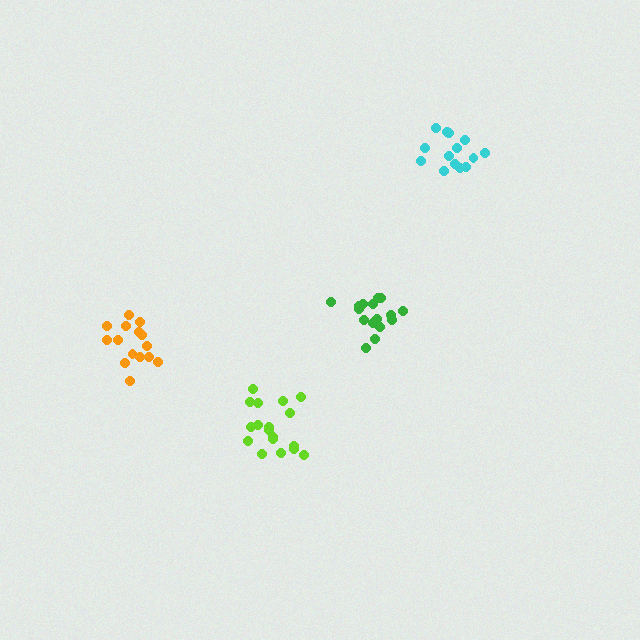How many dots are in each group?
Group 1: 16 dots, Group 2: 15 dots, Group 3: 14 dots, Group 4: 18 dots (63 total).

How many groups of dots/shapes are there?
There are 4 groups.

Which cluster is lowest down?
The lime cluster is bottommost.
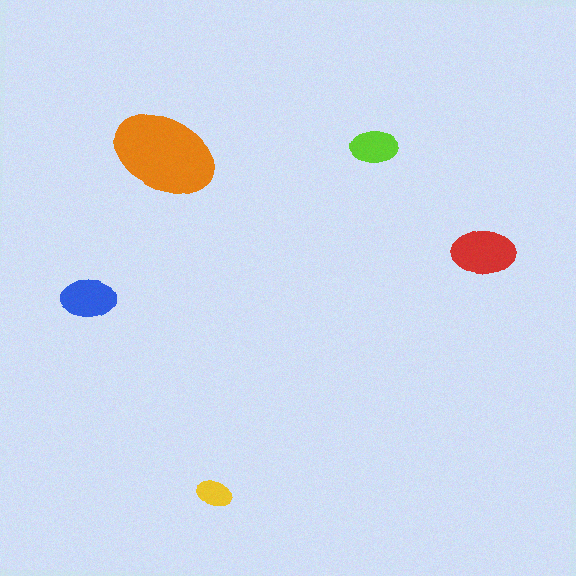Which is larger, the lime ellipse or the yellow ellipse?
The lime one.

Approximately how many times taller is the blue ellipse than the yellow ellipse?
About 1.5 times taller.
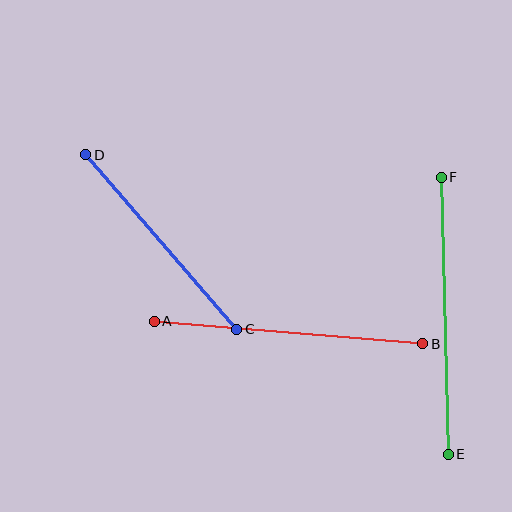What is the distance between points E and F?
The distance is approximately 277 pixels.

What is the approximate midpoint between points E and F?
The midpoint is at approximately (445, 316) pixels.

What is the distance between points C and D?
The distance is approximately 231 pixels.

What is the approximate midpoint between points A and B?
The midpoint is at approximately (289, 333) pixels.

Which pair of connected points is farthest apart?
Points E and F are farthest apart.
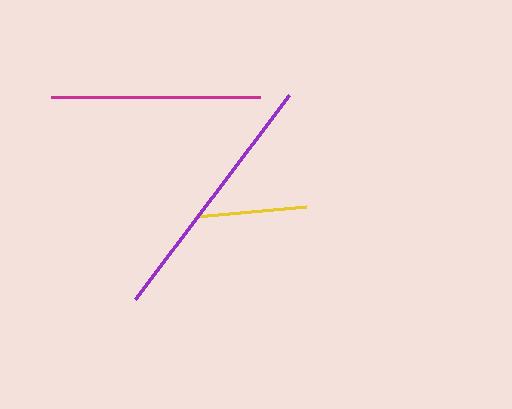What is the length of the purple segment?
The purple segment is approximately 256 pixels long.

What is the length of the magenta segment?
The magenta segment is approximately 209 pixels long.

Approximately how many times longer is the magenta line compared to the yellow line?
The magenta line is approximately 1.9 times the length of the yellow line.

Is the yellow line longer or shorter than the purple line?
The purple line is longer than the yellow line.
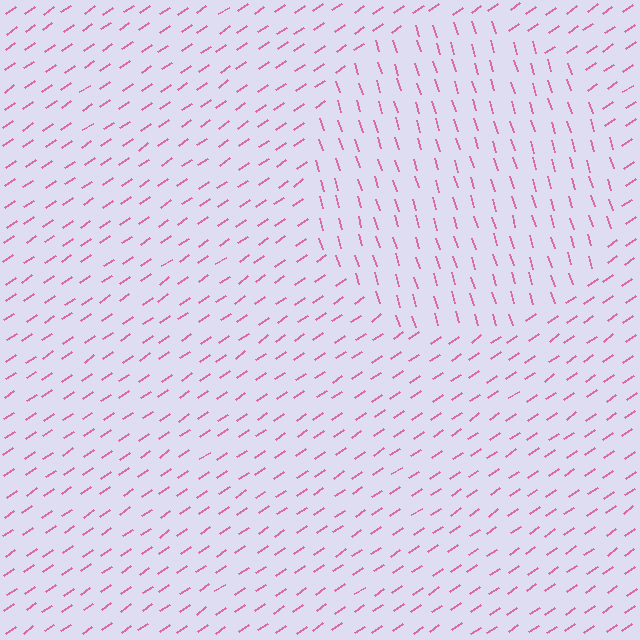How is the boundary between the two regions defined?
The boundary is defined purely by a change in line orientation (approximately 72 degrees difference). All lines are the same color and thickness.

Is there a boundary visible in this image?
Yes, there is a texture boundary formed by a change in line orientation.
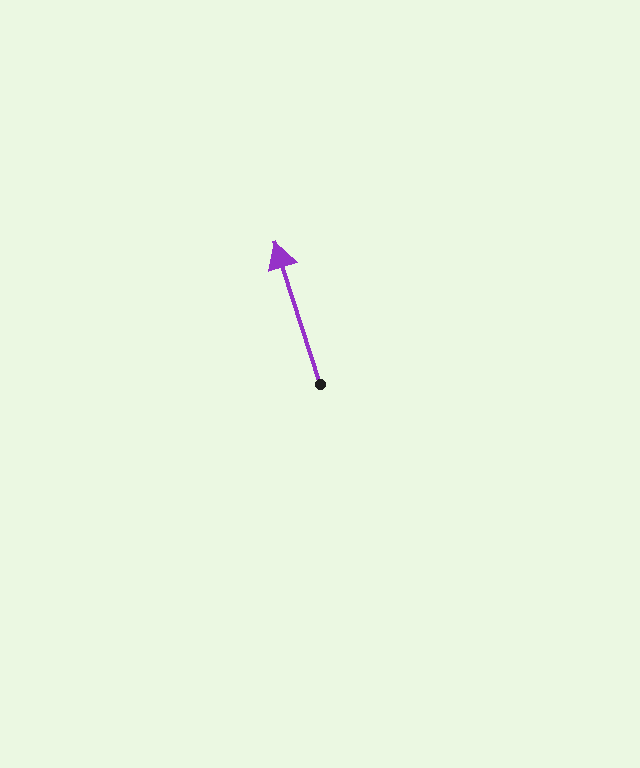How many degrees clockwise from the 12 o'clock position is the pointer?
Approximately 342 degrees.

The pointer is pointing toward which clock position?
Roughly 11 o'clock.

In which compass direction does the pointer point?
North.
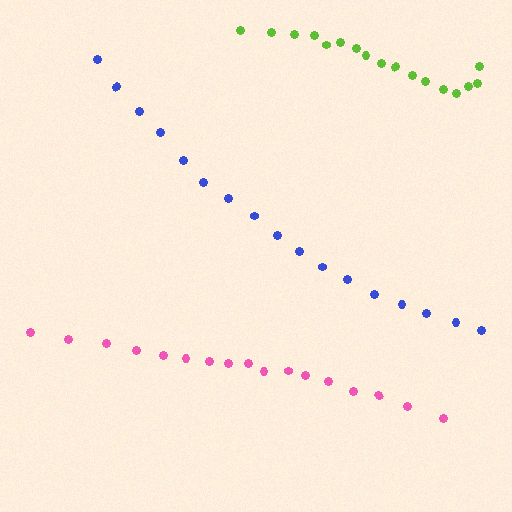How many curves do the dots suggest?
There are 3 distinct paths.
· · · · ·
**Job:** Your task is to transcribe all of the records precisely, with no images included.

**Written response:**
How many dots are in each group?
Group 1: 16 dots, Group 2: 15 dots, Group 3: 14 dots, Group 4: 18 dots (63 total).

How many groups of dots/shapes are there?
There are 4 groups.

Which cluster is lowest down?
The lime cluster is bottommost.
Which is larger, the lime ellipse or the yellow ellipse?
The lime one.

Approximately how many times taller is the blue ellipse than the yellow ellipse?
About 1.5 times taller.
What is the distance between points E and F?
The distance is approximately 277 pixels.

What is the approximate midpoint between points E and F?
The midpoint is at approximately (445, 316) pixels.

What is the distance between points C and D?
The distance is approximately 231 pixels.

What is the approximate midpoint between points A and B?
The midpoint is at approximately (289, 333) pixels.

Which pair of connected points is farthest apart?
Points E and F are farthest apart.
What is the length of the purple segment?
The purple segment is approximately 256 pixels long.

What is the length of the magenta segment?
The magenta segment is approximately 209 pixels long.

Approximately how many times longer is the magenta line compared to the yellow line?
The magenta line is approximately 1.9 times the length of the yellow line.

Is the yellow line longer or shorter than the purple line?
The purple line is longer than the yellow line.
How is the boundary between the two regions defined?
The boundary is defined purely by a change in line orientation (approximately 72 degrees difference). All lines are the same color and thickness.

Is there a boundary visible in this image?
Yes, there is a texture boundary formed by a change in line orientation.
How many degrees clockwise from the 12 o'clock position is the pointer?
Approximately 342 degrees.

The pointer is pointing toward which clock position?
Roughly 11 o'clock.

In which compass direction does the pointer point?
North.
How many curves do the dots suggest?
There are 3 distinct paths.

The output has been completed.